Make an exact copy of the records, dropping all pictures.

[Data for this exercise]
-------
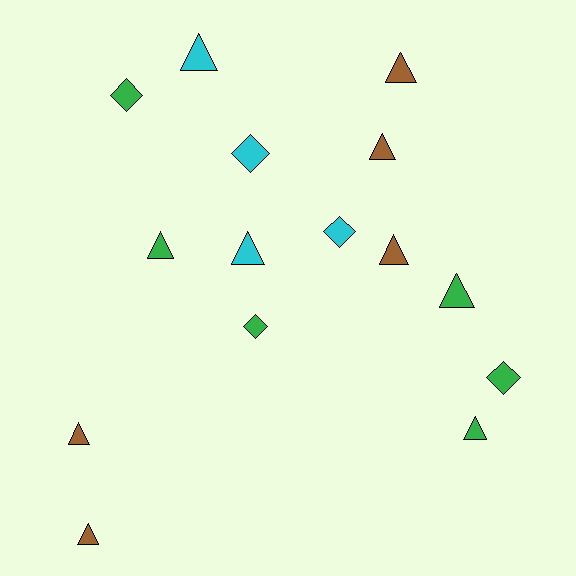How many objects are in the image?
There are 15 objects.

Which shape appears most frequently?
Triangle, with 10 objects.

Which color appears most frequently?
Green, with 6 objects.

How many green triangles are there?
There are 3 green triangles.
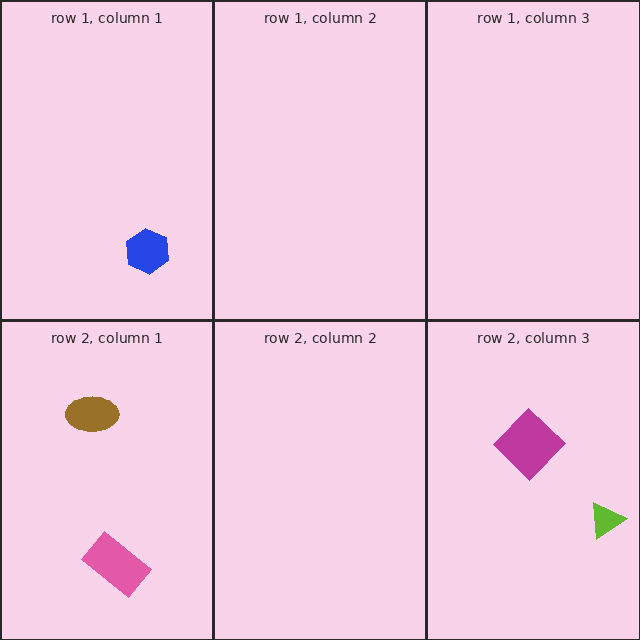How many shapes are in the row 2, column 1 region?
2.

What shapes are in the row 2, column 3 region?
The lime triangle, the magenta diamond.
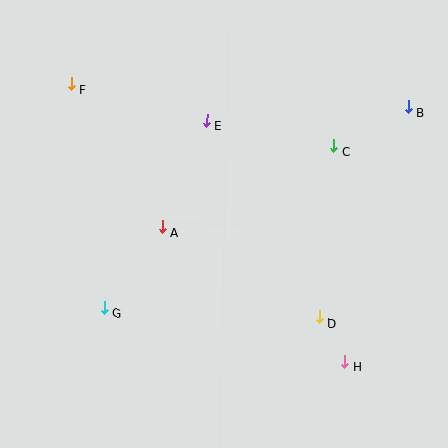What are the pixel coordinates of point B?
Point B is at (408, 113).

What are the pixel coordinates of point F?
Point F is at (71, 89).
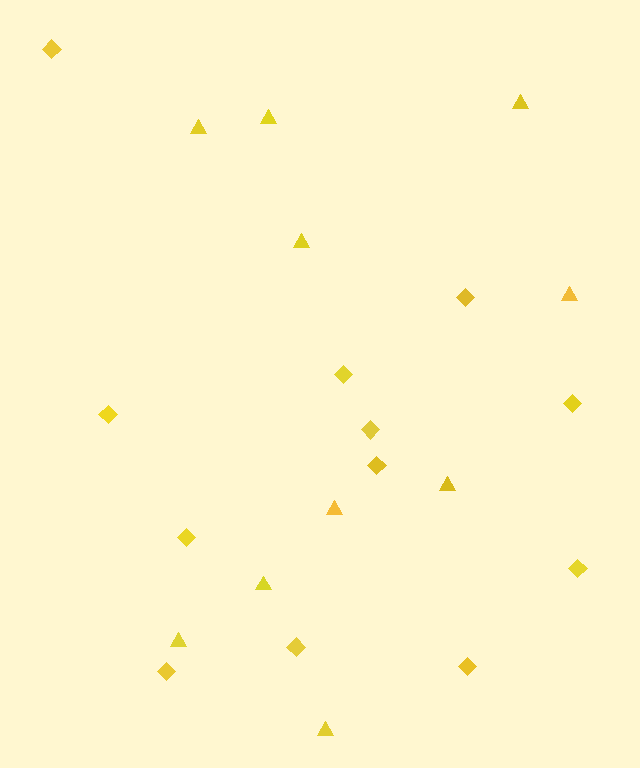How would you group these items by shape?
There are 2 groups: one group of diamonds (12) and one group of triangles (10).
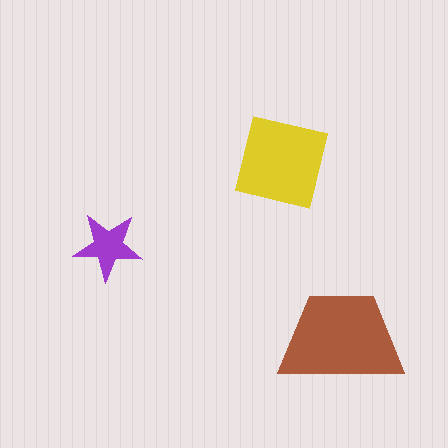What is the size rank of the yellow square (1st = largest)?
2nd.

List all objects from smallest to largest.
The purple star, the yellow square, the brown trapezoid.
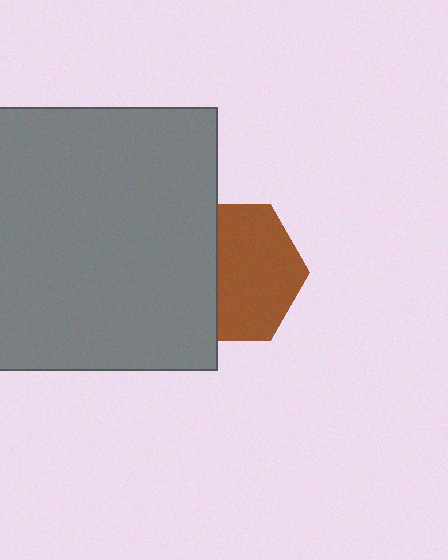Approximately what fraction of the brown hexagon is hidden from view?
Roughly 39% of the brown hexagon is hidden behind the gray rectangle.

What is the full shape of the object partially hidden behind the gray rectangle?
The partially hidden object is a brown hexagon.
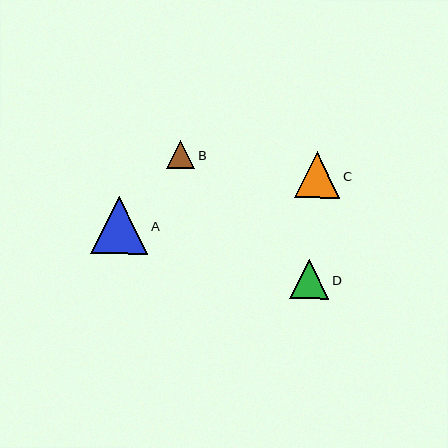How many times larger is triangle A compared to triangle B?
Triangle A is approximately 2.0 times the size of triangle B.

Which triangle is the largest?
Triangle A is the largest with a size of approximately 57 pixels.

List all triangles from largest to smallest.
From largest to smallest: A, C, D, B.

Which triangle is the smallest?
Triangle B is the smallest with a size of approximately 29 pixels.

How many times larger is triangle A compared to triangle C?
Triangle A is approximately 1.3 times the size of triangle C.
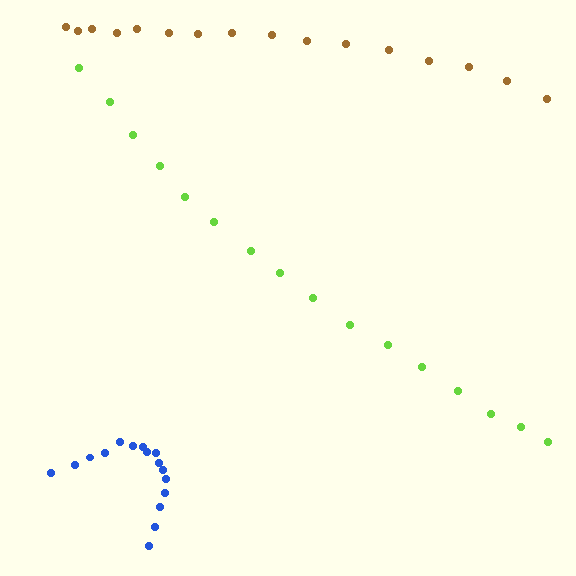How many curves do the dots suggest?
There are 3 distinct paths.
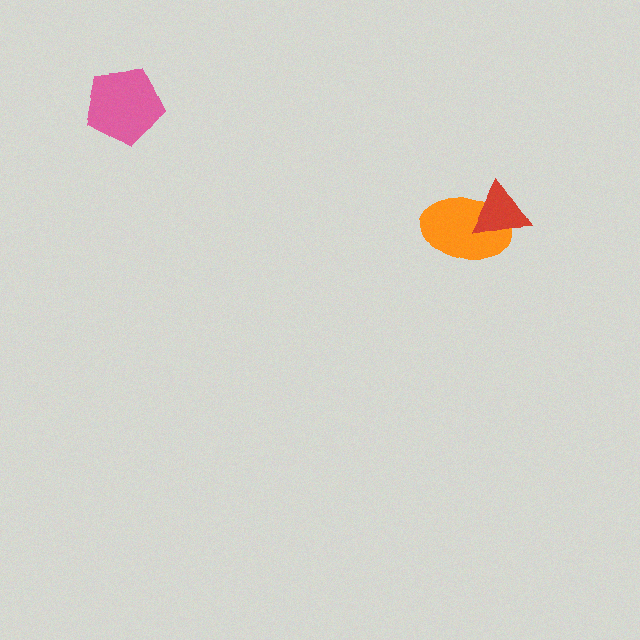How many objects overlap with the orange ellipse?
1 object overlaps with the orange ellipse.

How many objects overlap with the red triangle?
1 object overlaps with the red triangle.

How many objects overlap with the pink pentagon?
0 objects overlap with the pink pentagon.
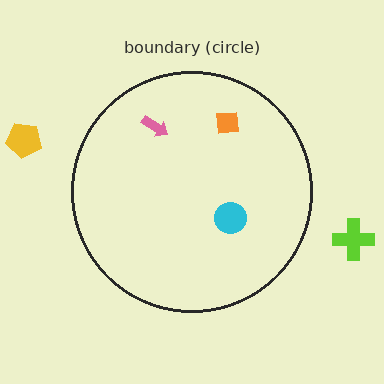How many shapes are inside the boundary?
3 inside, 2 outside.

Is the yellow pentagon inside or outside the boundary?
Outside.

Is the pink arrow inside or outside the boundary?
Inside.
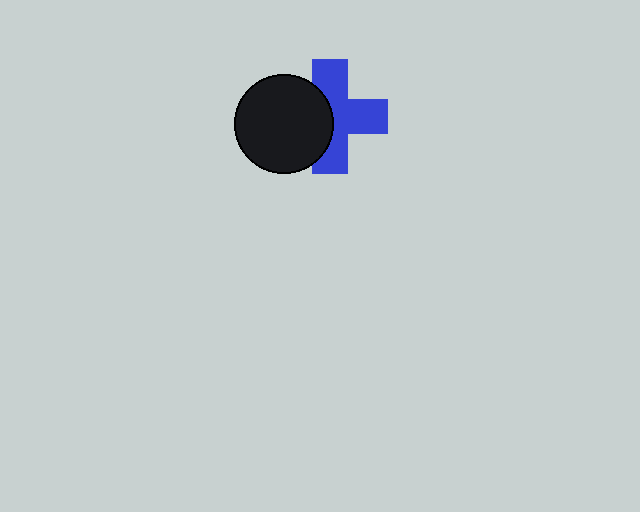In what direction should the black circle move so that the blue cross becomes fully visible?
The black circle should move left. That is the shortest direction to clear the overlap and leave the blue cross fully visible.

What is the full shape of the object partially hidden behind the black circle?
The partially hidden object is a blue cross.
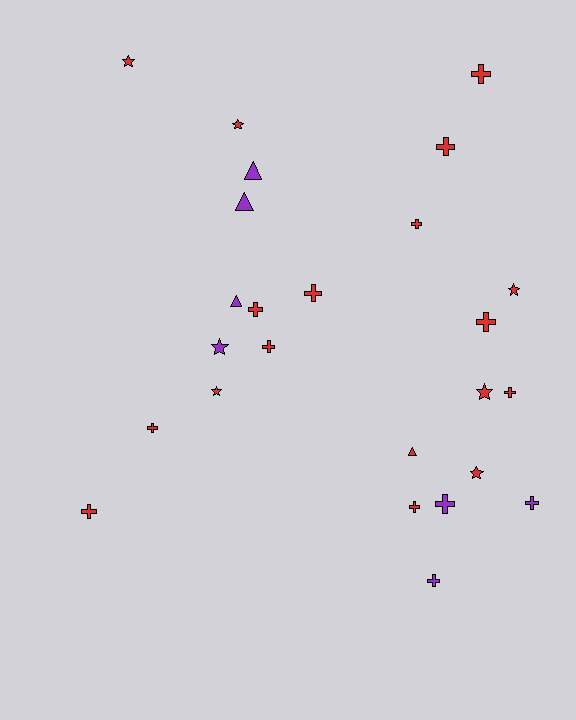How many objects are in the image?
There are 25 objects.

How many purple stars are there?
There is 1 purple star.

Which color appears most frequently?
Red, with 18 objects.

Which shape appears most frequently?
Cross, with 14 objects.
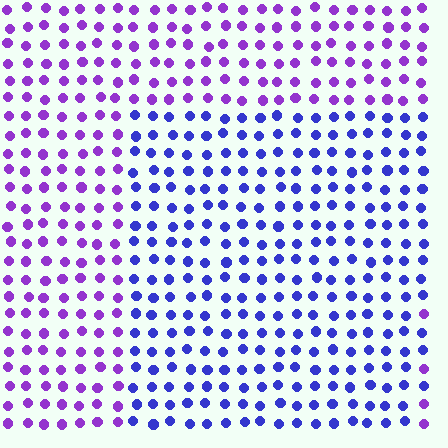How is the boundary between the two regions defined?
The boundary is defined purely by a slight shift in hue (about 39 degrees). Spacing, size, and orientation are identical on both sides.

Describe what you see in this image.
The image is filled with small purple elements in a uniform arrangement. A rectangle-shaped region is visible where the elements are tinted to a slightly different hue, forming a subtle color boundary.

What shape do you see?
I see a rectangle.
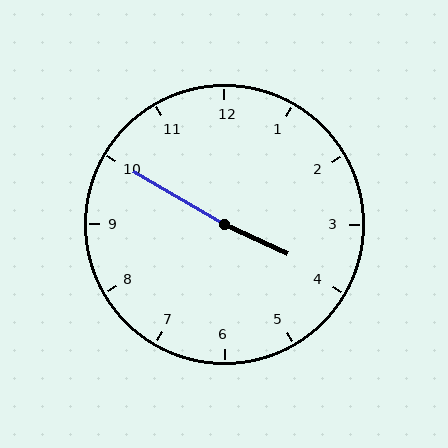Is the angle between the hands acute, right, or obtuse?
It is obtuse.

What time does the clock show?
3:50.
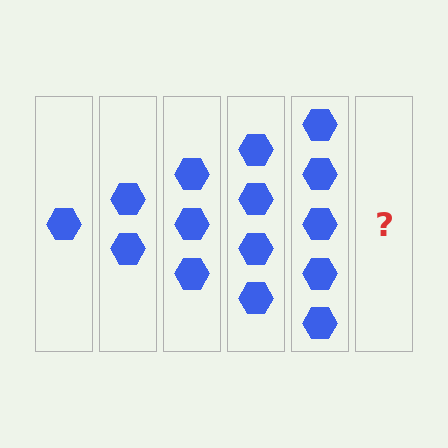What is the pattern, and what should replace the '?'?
-------
[Solution to the exercise]
How many objects are in the image?
There are 15 objects.

Which shape appears most frequently?
Triangle, with 10 objects.

Which color appears most frequently?
Green, with 6 objects.

How many green triangles are there?
There are 3 green triangles.
How many shapes are in the row 2, column 1 region?
2.

What shapes are in the row 2, column 3 region?
The lime triangle, the magenta diamond.
What are the pixel coordinates of point B?
Point B is at (408, 113).

What are the pixel coordinates of point F?
Point F is at (71, 89).
How would you group these items by shape?
There are 2 groups: one group of diamonds (12) and one group of triangles (10).
What is the size rank of the yellow square (1st = largest)?
2nd.

List all objects from smallest to largest.
The purple star, the yellow square, the brown trapezoid.
Approximately what fraction of the brown hexagon is hidden from view?
Roughly 39% of the brown hexagon is hidden behind the gray rectangle.

What is the full shape of the object partially hidden behind the gray rectangle?
The partially hidden object is a brown hexagon.
How many times larger is triangle A compared to triangle B?
Triangle A is approximately 2.0 times the size of triangle B.

Which triangle is the largest?
Triangle A is the largest with a size of approximately 57 pixels.

List all triangles from largest to smallest.
From largest to smallest: A, C, D, B.

Which triangle is the smallest?
Triangle B is the smallest with a size of approximately 29 pixels.

How many times larger is triangle A compared to triangle C?
Triangle A is approximately 1.3 times the size of triangle C.
How many curves do the dots suggest?
There are 3 distinct paths.
How many objects overlap with the orange ellipse?
1 object overlaps with the orange ellipse.

How many objects overlap with the red triangle?
1 object overlaps with the red triangle.

How many objects overlap with the pink pentagon?
0 objects overlap with the pink pentagon.
How many shapes are inside the boundary?
3 inside, 2 outside.

Is the yellow pentagon inside or outside the boundary?
Outside.

Is the pink arrow inside or outside the boundary?
Inside.
In what direction should the black circle move so that the blue cross becomes fully visible?
The black circle should move left. That is the shortest direction to clear the overlap and leave the blue cross fully visible.

What is the full shape of the object partially hidden behind the black circle?
The partially hidden object is a blue cross.
How many objects are in the image?
There are 25 objects.

How many purple stars are there?
There is 1 purple star.

Which color appears most frequently?
Red, with 18 objects.

Which shape appears most frequently?
Cross, with 14 objects.
How is the boundary between the two regions defined?
The boundary is defined purely by a slight shift in hue (about 39 degrees). Spacing, size, and orientation are identical on both sides.

Describe what you see in this image.
The image is filled with small purple elements in a uniform arrangement. A rectangle-shaped region is visible where the elements are tinted to a slightly different hue, forming a subtle color boundary.

What shape do you see?
I see a rectangle.
Is the angle between the hands acute, right, or obtuse?
It is obtuse.

What time does the clock show?
3:50.
What is the pattern, and what should replace the '?'?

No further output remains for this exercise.